— Start —
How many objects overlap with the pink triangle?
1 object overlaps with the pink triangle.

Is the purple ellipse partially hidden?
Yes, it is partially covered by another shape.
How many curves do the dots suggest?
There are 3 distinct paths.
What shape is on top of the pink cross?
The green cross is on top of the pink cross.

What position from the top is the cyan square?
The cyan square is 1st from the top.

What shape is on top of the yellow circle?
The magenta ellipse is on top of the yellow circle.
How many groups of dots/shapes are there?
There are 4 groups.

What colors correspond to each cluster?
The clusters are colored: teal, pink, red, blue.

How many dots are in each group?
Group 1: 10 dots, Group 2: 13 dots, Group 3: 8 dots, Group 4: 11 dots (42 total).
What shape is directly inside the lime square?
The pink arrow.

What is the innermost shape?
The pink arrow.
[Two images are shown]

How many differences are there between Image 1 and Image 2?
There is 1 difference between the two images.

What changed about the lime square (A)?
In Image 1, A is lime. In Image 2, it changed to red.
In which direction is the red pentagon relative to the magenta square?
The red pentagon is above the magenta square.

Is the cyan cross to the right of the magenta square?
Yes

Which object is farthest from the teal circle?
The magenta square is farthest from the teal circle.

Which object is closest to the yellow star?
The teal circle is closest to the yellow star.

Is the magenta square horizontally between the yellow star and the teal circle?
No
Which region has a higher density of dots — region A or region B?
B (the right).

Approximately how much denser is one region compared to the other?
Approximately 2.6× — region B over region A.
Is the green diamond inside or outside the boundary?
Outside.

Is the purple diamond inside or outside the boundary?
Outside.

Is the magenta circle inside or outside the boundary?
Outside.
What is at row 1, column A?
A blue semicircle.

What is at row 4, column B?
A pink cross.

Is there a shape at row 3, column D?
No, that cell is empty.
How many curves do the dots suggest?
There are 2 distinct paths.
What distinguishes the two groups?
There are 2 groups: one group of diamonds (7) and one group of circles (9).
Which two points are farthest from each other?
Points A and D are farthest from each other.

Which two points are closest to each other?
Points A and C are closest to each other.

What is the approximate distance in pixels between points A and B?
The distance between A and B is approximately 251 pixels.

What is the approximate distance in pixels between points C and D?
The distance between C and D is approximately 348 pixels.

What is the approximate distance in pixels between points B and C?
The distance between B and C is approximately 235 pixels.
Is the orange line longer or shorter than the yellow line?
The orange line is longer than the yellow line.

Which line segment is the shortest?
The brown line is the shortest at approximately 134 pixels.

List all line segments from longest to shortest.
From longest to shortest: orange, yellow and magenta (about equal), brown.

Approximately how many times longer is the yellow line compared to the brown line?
— End —
Return every entry verbatim.

How many objects overlap with the pink triangle?
1 object overlaps with the pink triangle.

Is the purple ellipse partially hidden?
Yes, it is partially covered by another shape.
How many curves do the dots suggest?
There are 3 distinct paths.
What shape is on top of the pink cross?
The green cross is on top of the pink cross.

What position from the top is the cyan square?
The cyan square is 1st from the top.

What shape is on top of the yellow circle?
The magenta ellipse is on top of the yellow circle.
How many groups of dots/shapes are there?
There are 4 groups.

What colors correspond to each cluster?
The clusters are colored: teal, pink, red, blue.

How many dots are in each group?
Group 1: 10 dots, Group 2: 13 dots, Group 3: 8 dots, Group 4: 11 dots (42 total).
What shape is directly inside the lime square?
The pink arrow.

What is the innermost shape?
The pink arrow.
[Two images are shown]

How many differences are there between Image 1 and Image 2?
There is 1 difference between the two images.

What changed about the lime square (A)?
In Image 1, A is lime. In Image 2, it changed to red.
In which direction is the red pentagon relative to the magenta square?
The red pentagon is above the magenta square.

Is the cyan cross to the right of the magenta square?
Yes

Which object is farthest from the teal circle?
The magenta square is farthest from the teal circle.

Which object is closest to the yellow star?
The teal circle is closest to the yellow star.

Is the magenta square horizontally between the yellow star and the teal circle?
No
Which region has a higher density of dots — region A or region B?
B (the right).

Approximately how much denser is one region compared to the other?
Approximately 2.6× — region B over region A.
Is the green diamond inside or outside the boundary?
Outside.

Is the purple diamond inside or outside the boundary?
Outside.

Is the magenta circle inside or outside the boundary?
Outside.
What is at row 1, column A?
A blue semicircle.

What is at row 4, column B?
A pink cross.

Is there a shape at row 3, column D?
No, that cell is empty.
How many curves do the dots suggest?
There are 2 distinct paths.
What distinguishes the two groups?
There are 2 groups: one group of diamonds (7) and one group of circles (9).
Which two points are farthest from each other?
Points A and D are farthest from each other.

Which two points are closest to each other?
Points A and C are closest to each other.

What is the approximate distance in pixels between points A and B?
The distance between A and B is approximately 251 pixels.

What is the approximate distance in pixels between points C and D?
The distance between C and D is approximately 348 pixels.

What is the approximate distance in pixels between points B and C?
The distance between B and C is approximately 235 pixels.
Is the orange line longer or shorter than the yellow line?
The orange line is longer than the yellow line.

Which line segment is the shortest?
The brown line is the shortest at approximately 134 pixels.

List all line segments from longest to shortest.
From longest to shortest: orange, yellow and magenta (about equal), brown.

Approximately how many times longer is the yellow line compared to the brown line?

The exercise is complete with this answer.